## start

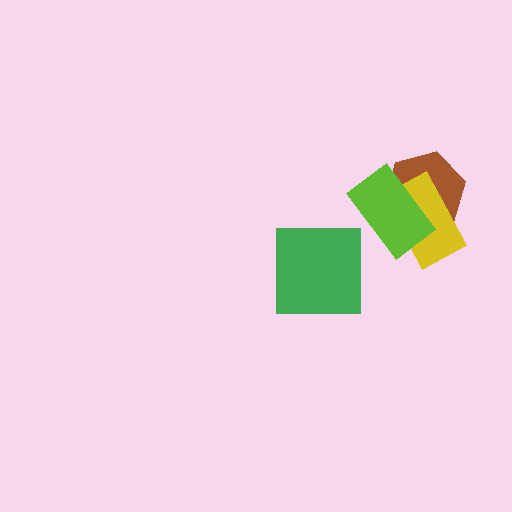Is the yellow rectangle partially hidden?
Yes, it is partially covered by another shape.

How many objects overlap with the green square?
0 objects overlap with the green square.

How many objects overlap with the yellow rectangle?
2 objects overlap with the yellow rectangle.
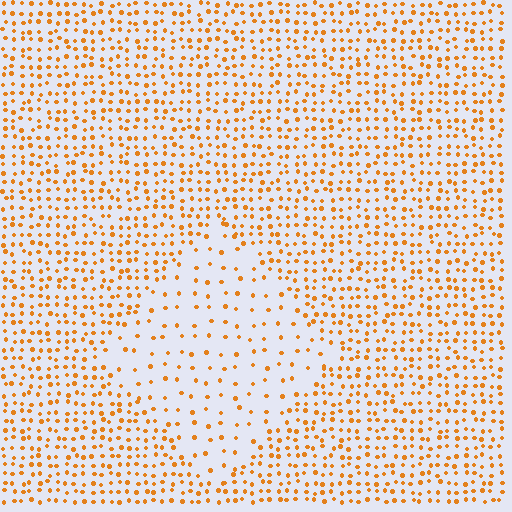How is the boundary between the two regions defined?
The boundary is defined by a change in element density (approximately 2.6x ratio). All elements are the same color, size, and shape.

## end

- THE TASK
Starting at the line that holds "How many objects overlap with the green", copy each line exactly through the end of the listing, both ends included. Leave the pictures out.

- ANSWER TO THE EXERCISE
How many objects overlap with the green square?
0 objects overlap with the green square.

How many objects overlap with the yellow rectangle?
2 objects overlap with the yellow rectangle.
How is the boundary between the two regions defined?
The boundary is defined by a change in element density (approximately 2.6x ratio). All elements are the same color, size, and shape.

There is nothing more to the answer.